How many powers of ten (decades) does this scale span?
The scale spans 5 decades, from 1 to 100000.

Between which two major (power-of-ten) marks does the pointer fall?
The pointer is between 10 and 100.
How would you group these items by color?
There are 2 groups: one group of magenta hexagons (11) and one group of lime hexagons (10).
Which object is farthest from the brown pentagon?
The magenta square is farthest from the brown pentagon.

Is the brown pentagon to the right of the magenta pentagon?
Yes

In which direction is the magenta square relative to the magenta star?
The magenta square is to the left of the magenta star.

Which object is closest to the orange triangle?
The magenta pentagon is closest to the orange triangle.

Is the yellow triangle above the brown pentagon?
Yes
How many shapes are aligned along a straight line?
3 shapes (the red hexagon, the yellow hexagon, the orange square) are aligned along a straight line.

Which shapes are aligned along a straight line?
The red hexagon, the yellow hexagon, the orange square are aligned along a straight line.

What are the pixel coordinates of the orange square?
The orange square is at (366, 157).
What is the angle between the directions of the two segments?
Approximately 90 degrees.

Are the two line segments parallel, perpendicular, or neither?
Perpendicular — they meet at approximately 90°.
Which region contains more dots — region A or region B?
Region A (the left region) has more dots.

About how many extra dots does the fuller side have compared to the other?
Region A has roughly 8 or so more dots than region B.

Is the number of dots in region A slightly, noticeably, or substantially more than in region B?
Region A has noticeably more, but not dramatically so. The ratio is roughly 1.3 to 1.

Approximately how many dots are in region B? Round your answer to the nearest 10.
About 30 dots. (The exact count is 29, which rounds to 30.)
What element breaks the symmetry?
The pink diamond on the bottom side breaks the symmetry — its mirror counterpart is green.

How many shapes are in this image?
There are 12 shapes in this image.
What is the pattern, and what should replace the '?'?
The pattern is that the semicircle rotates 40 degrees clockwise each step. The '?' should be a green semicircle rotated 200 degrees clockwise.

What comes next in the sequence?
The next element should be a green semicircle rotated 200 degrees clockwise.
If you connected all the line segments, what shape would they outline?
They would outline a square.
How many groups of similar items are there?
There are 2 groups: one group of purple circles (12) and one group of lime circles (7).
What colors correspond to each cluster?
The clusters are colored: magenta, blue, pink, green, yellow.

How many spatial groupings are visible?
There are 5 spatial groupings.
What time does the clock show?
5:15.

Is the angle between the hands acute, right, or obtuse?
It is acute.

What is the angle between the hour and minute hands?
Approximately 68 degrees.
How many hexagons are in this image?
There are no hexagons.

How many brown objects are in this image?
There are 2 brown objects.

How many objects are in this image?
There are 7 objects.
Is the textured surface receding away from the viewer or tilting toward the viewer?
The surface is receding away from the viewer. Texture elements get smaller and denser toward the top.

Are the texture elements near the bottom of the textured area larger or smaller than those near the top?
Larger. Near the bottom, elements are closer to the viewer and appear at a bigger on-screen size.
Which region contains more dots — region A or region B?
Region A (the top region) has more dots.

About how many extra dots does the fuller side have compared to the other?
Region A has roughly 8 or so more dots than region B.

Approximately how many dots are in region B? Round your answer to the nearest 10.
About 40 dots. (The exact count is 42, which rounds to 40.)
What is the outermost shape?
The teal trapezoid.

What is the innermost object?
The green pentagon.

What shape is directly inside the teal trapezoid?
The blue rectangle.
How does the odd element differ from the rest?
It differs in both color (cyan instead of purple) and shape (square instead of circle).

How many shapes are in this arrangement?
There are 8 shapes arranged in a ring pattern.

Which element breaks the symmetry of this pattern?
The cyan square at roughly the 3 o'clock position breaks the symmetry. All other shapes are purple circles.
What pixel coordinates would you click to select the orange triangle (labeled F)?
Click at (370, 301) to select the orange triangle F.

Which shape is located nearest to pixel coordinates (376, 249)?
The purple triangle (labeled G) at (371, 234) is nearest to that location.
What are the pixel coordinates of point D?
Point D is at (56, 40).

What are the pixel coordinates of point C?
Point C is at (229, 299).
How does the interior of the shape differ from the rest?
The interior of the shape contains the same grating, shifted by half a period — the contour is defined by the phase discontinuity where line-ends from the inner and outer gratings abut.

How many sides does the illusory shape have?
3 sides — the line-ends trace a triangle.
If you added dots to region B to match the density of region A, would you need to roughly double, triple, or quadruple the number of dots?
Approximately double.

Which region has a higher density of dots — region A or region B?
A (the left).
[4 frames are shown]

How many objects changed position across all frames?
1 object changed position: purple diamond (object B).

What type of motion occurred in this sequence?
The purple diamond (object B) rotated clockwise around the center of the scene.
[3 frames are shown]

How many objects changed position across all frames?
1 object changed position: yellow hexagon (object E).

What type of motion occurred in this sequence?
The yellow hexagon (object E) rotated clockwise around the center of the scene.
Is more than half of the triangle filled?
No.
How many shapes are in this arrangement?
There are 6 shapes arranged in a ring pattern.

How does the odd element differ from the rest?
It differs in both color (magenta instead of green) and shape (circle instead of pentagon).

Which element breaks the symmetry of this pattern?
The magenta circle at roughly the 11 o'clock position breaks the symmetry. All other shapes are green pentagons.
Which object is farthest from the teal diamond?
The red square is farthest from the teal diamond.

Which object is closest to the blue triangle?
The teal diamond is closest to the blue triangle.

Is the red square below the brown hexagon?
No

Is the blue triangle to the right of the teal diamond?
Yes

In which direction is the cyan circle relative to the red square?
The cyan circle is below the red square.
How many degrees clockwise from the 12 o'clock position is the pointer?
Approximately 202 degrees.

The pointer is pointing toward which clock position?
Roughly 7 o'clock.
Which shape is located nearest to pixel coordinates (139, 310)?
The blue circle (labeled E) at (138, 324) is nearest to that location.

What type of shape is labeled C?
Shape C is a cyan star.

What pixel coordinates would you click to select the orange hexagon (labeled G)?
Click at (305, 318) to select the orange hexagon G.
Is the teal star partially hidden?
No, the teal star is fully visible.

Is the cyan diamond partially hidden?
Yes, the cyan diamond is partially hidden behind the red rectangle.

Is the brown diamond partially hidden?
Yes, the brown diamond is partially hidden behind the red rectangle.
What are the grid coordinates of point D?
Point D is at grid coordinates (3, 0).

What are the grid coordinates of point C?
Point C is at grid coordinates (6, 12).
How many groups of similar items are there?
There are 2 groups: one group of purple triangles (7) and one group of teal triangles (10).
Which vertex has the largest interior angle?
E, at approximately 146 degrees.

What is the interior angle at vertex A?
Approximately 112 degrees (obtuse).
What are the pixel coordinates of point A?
+ + +
[Exercise task]
How many of the lines above include the string "shown"? Answer with the number only.

[Correct output]
2